Repeat every line exactly, keeping the pictures out of the copy.

+++ DATA FOR THIS TASK +++

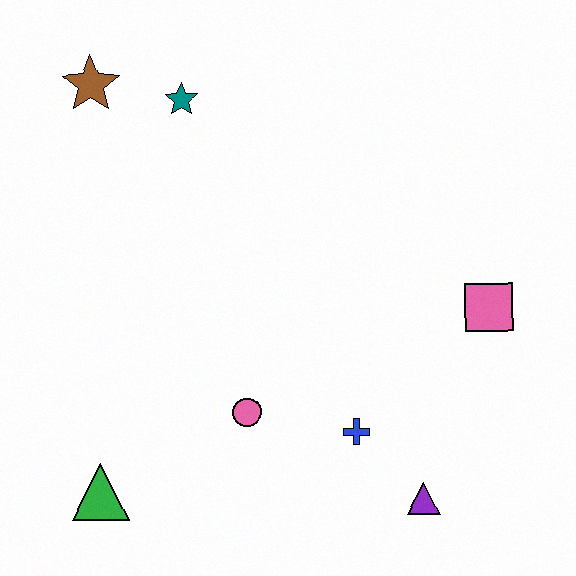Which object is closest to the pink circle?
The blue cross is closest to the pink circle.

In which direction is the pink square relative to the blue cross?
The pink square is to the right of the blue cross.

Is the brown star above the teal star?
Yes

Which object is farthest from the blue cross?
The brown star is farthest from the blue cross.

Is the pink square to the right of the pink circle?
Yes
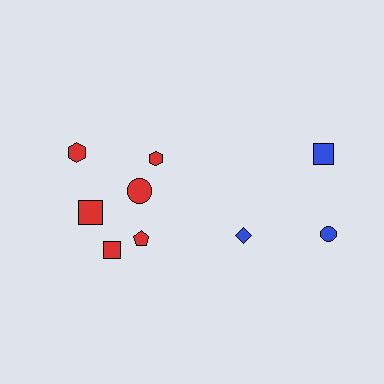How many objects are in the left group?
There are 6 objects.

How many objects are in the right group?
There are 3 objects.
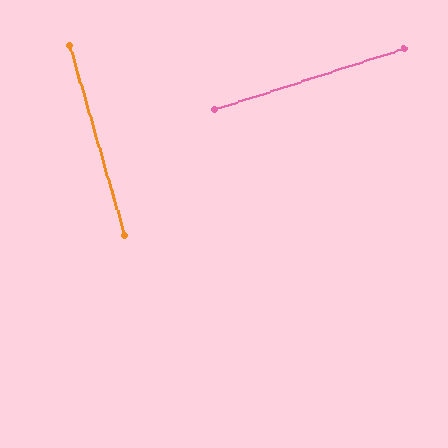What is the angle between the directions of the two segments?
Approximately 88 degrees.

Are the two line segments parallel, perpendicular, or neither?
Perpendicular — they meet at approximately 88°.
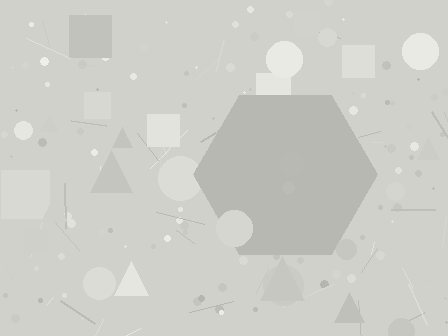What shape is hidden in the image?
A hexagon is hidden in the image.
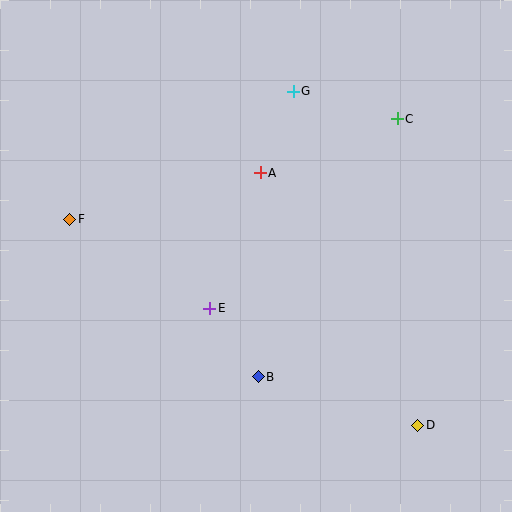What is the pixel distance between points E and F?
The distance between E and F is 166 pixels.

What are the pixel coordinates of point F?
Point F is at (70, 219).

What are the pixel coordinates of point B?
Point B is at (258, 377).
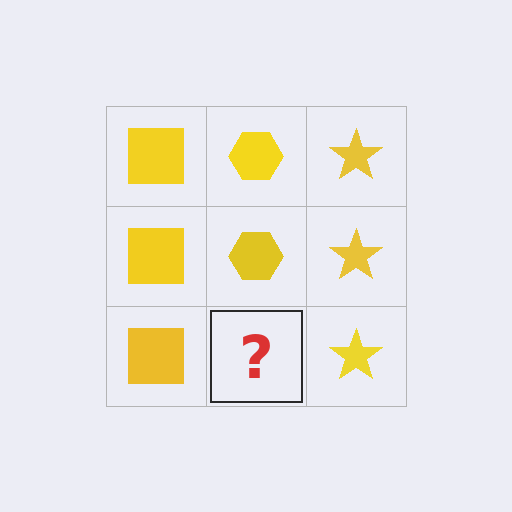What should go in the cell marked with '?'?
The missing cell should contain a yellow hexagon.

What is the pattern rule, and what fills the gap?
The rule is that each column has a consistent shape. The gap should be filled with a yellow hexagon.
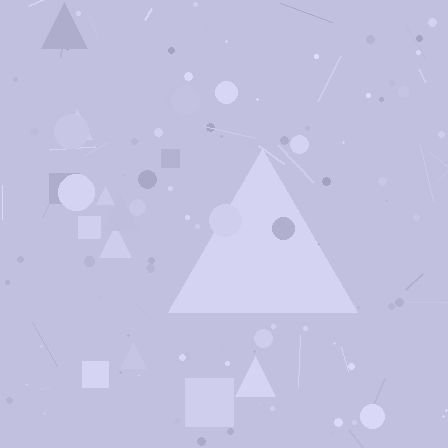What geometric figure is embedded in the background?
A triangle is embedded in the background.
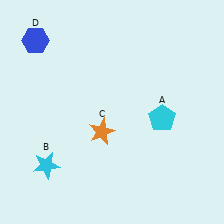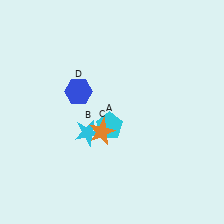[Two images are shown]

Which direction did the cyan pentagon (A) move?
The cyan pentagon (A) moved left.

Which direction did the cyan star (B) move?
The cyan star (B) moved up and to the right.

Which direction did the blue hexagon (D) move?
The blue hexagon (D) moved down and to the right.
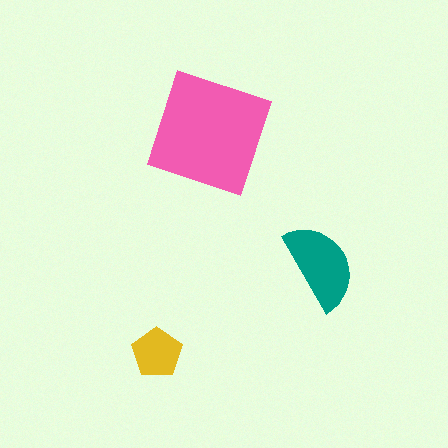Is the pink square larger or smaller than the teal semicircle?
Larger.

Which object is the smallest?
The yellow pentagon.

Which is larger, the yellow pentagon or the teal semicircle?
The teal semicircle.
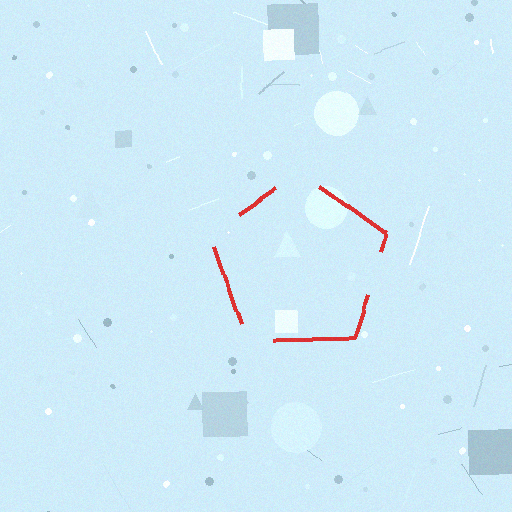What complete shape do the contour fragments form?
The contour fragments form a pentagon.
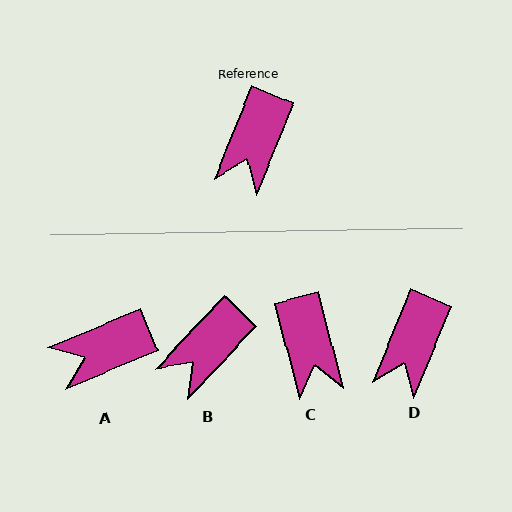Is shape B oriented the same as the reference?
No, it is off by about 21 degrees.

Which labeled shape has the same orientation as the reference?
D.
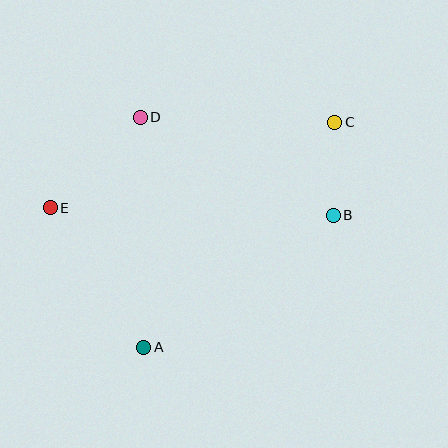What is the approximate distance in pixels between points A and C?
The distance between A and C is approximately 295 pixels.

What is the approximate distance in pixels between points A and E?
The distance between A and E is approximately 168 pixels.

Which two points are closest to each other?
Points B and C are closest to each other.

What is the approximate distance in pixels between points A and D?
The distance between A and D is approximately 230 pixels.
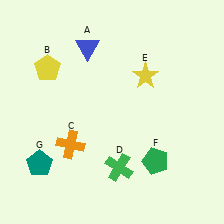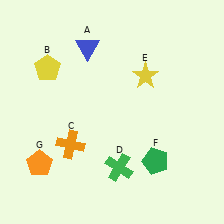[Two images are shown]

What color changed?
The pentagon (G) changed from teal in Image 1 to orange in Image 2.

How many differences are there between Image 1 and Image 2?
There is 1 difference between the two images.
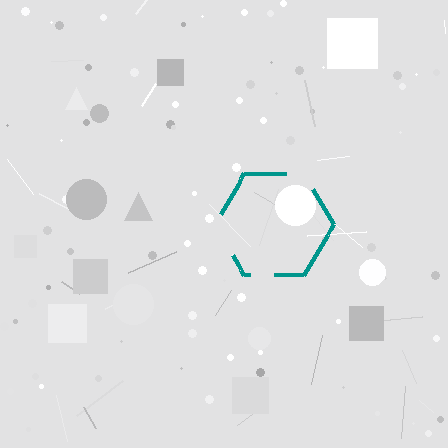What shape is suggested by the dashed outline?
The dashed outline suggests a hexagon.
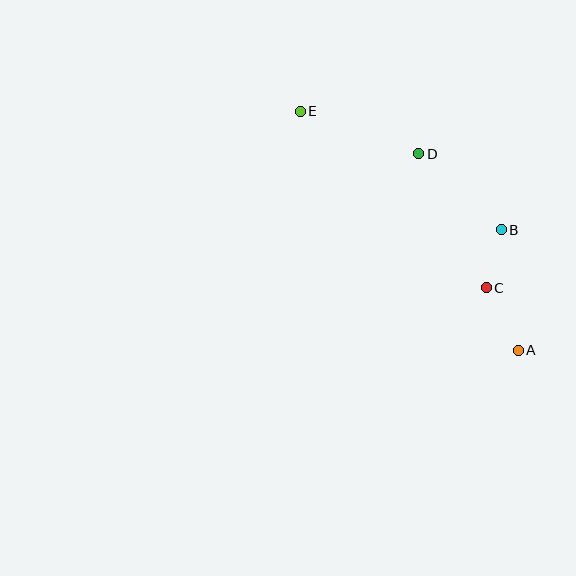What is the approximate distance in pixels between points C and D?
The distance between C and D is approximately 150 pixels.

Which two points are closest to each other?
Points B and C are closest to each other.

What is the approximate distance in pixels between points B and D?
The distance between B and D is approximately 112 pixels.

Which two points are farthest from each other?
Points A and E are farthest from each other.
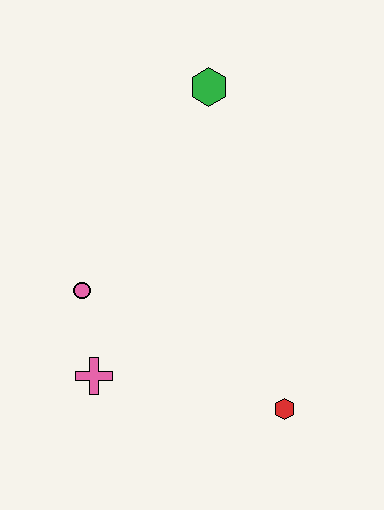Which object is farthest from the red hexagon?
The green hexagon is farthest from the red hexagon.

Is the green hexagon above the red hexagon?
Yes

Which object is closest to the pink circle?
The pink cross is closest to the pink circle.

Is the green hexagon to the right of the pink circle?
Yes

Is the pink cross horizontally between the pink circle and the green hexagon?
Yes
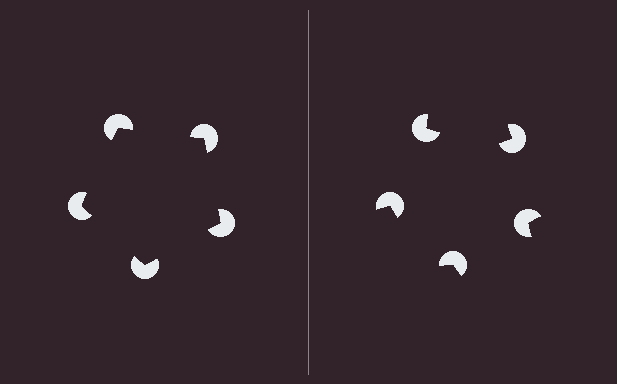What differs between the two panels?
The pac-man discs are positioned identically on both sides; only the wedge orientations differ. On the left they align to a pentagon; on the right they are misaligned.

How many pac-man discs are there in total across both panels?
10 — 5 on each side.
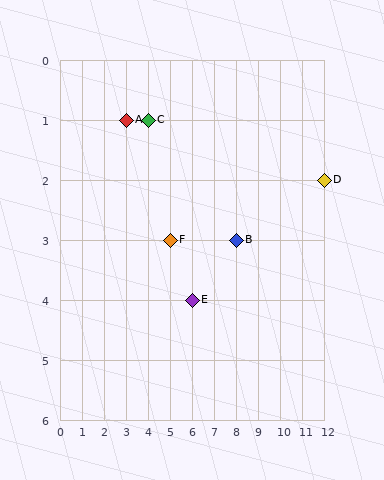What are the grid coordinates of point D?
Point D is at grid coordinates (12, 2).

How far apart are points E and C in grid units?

+++

▶ **EXERCISE RESULT**:
Which object is closest to the pink circle?
The blue cross is closest to the pink circle.

In which direction is the pink square relative to the blue cross?
The pink square is to the right of the blue cross.

Is the brown star above the teal star?
Yes

Which object is farthest from the blue cross?
The brown star is farthest from the blue cross.

Is the pink square to the right of the pink circle?
Yes
How many objects are in the left group?
There are 6 objects.

How many objects are in the right group?
There are 3 objects.
What is the angle between the directions of the two segments?
Approximately 88 degrees.

Are the two line segments parallel, perpendicular, or neither?
Perpendicular — they meet at approximately 88°.
What shape is hidden in the image?
A hexagon is hidden in the image.
What is the pixel distance between points E and F?
The distance between E and F is 166 pixels.

What are the pixel coordinates of point F?
Point F is at (70, 219).

What are the pixel coordinates of point B?
Point B is at (258, 377).
What should go in the cell marked with '?'?
The missing cell should contain a yellow hexagon.

What is the pattern rule, and what fills the gap?
The rule is that each column has a consistent shape. The gap should be filled with a yellow hexagon.
What geometric figure is embedded in the background?
A triangle is embedded in the background.
[Two images are shown]

Which direction did the cyan pentagon (A) move?
The cyan pentagon (A) moved left.

Which direction did the cyan star (B) move?
The cyan star (B) moved up and to the right.

Which direction did the blue hexagon (D) move?
The blue hexagon (D) moved down and to the right.
Is the pink square larger or smaller than the teal semicircle?
Larger.

Which object is the smallest?
The yellow pentagon.

Which is larger, the yellow pentagon or the teal semicircle?
The teal semicircle.
What complete shape do the contour fragments form?
The contour fragments form a pentagon.
Is shape B oriented the same as the reference?
No, it is off by about 21 degrees.

Which labeled shape has the same orientation as the reference?
D.
What is the approximate distance in pixels between points A and C?
The distance between A and C is approximately 295 pixels.

What is the approximate distance in pixels between points A and E?
The distance between A and E is approximately 168 pixels.

Which two points are closest to each other?
Points B and C are closest to each other.

What is the approximate distance in pixels between points A and D?
The distance between A and D is approximately 230 pixels.
[Two images are shown]

What color changed?
The pentagon (G) changed from teal in Image 1 to orange in Image 2.

How many differences are there between Image 1 and Image 2?
There is 1 difference between the two images.
What shape is suggested by the dashed outline?
The dashed outline suggests a hexagon.
What is the approximate distance in pixels between points C and D?
The distance between C and D is approximately 150 pixels.

Which two points are closest to each other?
Points B and C are closest to each other.

What is the approximate distance in pixels between points B and D?
The distance between B and D is approximately 112 pixels.

Which two points are farthest from each other?
Points A and E are farthest from each other.
Which object is farthest from the red hexagon?
The green hexagon is farthest from the red hexagon.

Is the green hexagon above the red hexagon?
Yes

Which object is closest to the pink circle?
The pink cross is closest to the pink circle.

Is the green hexagon to the right of the pink circle?
Yes

Is the pink cross horizontally between the pink circle and the green hexagon?
Yes
What differs between the two panels?
The pac-man discs are positioned identically on both sides; only the wedge orientations differ. On the left they align to a pentagon; on the right they are misaligned.

How many pac-man discs are there in total across both panels?
10 — 5 on each side.
What are the grid coordinates of point D?
Point D is at grid coordinates (12, 2).

How far apart are points E and C in grid units?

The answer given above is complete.